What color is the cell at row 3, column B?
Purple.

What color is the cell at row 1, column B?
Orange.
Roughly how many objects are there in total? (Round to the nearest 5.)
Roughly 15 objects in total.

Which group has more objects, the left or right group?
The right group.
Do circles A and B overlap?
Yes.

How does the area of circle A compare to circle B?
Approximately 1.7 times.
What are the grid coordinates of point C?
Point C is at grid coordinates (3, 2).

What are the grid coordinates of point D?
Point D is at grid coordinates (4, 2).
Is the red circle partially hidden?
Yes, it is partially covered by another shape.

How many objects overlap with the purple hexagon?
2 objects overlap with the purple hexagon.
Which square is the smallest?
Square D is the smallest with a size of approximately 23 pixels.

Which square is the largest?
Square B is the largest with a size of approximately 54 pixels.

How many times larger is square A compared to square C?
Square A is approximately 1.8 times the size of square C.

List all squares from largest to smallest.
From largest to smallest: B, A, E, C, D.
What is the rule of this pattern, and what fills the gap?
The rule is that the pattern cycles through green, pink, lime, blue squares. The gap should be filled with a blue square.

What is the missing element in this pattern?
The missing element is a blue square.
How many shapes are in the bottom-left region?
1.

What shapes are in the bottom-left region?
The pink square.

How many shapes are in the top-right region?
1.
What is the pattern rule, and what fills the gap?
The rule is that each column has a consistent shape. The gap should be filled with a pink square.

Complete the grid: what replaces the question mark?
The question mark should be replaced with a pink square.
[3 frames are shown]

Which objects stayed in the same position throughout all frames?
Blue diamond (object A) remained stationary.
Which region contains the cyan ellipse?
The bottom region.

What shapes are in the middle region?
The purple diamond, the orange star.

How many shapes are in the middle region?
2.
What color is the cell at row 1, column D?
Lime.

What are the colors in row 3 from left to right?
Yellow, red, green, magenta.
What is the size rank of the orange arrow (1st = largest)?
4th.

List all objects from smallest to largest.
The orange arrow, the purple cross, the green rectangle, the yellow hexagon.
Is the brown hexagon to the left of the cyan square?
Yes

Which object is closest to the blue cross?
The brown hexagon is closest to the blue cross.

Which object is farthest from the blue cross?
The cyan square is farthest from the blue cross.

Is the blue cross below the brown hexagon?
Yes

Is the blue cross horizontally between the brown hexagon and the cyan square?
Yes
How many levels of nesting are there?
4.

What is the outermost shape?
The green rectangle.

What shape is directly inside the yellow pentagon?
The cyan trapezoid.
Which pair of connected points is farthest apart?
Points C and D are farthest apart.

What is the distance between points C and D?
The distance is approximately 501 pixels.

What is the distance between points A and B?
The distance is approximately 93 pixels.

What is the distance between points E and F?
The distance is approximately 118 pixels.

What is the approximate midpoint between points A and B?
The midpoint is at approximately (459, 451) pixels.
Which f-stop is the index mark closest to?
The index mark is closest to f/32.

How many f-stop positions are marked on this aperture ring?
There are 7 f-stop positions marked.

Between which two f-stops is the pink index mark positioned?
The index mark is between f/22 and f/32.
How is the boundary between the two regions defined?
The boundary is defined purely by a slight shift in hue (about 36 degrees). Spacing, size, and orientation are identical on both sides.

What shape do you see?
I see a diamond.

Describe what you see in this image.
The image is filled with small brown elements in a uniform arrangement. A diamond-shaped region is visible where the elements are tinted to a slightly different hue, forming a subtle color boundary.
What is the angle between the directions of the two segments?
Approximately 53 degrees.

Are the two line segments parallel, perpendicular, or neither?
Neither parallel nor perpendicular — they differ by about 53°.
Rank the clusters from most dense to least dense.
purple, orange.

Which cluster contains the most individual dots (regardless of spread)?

> To do: Print the listing above in its entirety, with every line exact.

> Answer to this exercise:
What color is the cell at row 3, column B?
Purple.

What color is the cell at row 1, column B?
Orange.
Roughly how many objects are there in total? (Round to the nearest 5.)
Roughly 15 objects in total.

Which group has more objects, the left or right group?
The right group.
Do circles A and B overlap?
Yes.

How does the area of circle A compare to circle B?
Approximately 1.7 times.
What are the grid coordinates of point C?
Point C is at grid coordinates (3, 2).

What are the grid coordinates of point D?
Point D is at grid coordinates (4, 2).
Is the red circle partially hidden?
Yes, it is partially covered by another shape.

How many objects overlap with the purple hexagon?
2 objects overlap with the purple hexagon.
Which square is the smallest?
Square D is the smallest with a size of approximately 23 pixels.

Which square is the largest?
Square B is the largest with a size of approximately 54 pixels.

How many times larger is square A compared to square C?
Square A is approximately 1.8 times the size of square C.

List all squares from largest to smallest.
From largest to smallest: B, A, E, C, D.
What is the rule of this pattern, and what fills the gap?
The rule is that the pattern cycles through green, pink, lime, blue squares. The gap should be filled with a blue square.

What is the missing element in this pattern?
The missing element is a blue square.
How many shapes are in the bottom-left region?
1.

What shapes are in the bottom-left region?
The pink square.

How many shapes are in the top-right region?
1.
What is the pattern rule, and what fills the gap?
The rule is that each column has a consistent shape. The gap should be filled with a pink square.

Complete the grid: what replaces the question mark?
The question mark should be replaced with a pink square.
[3 frames are shown]

Which objects stayed in the same position throughout all frames?
Blue diamond (object A) remained stationary.
Which region contains the cyan ellipse?
The bottom region.

What shapes are in the middle region?
The purple diamond, the orange star.

How many shapes are in the middle region?
2.
What color is the cell at row 1, column D?
Lime.

What are the colors in row 3 from left to right?
Yellow, red, green, magenta.
What is the size rank of the orange arrow (1st = largest)?
4th.

List all objects from smallest to largest.
The orange arrow, the purple cross, the green rectangle, the yellow hexagon.
Is the brown hexagon to the left of the cyan square?
Yes

Which object is closest to the blue cross?
The brown hexagon is closest to the blue cross.

Which object is farthest from the blue cross?
The cyan square is farthest from the blue cross.

Is the blue cross below the brown hexagon?
Yes

Is the blue cross horizontally between the brown hexagon and the cyan square?
Yes
How many levels of nesting are there?
4.

What is the outermost shape?
The green rectangle.

What shape is directly inside the yellow pentagon?
The cyan trapezoid.
Which pair of connected points is farthest apart?
Points C and D are farthest apart.

What is the distance between points C and D?
The distance is approximately 501 pixels.

What is the distance between points A and B?
The distance is approximately 93 pixels.

What is the distance between points E and F?
The distance is approximately 118 pixels.

What is the approximate midpoint between points A and B?
The midpoint is at approximately (459, 451) pixels.
Which f-stop is the index mark closest to?
The index mark is closest to f/32.

How many f-stop positions are marked on this aperture ring?
There are 7 f-stop positions marked.

Between which two f-stops is the pink index mark positioned?
The index mark is between f/22 and f/32.
How is the boundary between the two regions defined?
The boundary is defined purely by a slight shift in hue (about 36 degrees). Spacing, size, and orientation are identical on both sides.

What shape do you see?
I see a diamond.

Describe what you see in this image.
The image is filled with small brown elements in a uniform arrangement. A diamond-shaped region is visible where the elements are tinted to a slightly different hue, forming a subtle color boundary.
What is the angle between the directions of the two segments?
Approximately 53 degrees.

Are the two line segments parallel, perpendicular, or neither?
Neither parallel nor perpendicular — they differ by about 53°.
Rank the clusters from most dense to least dense.
purple, orange.

Which cluster contains the most individual dots (regardless of spread)?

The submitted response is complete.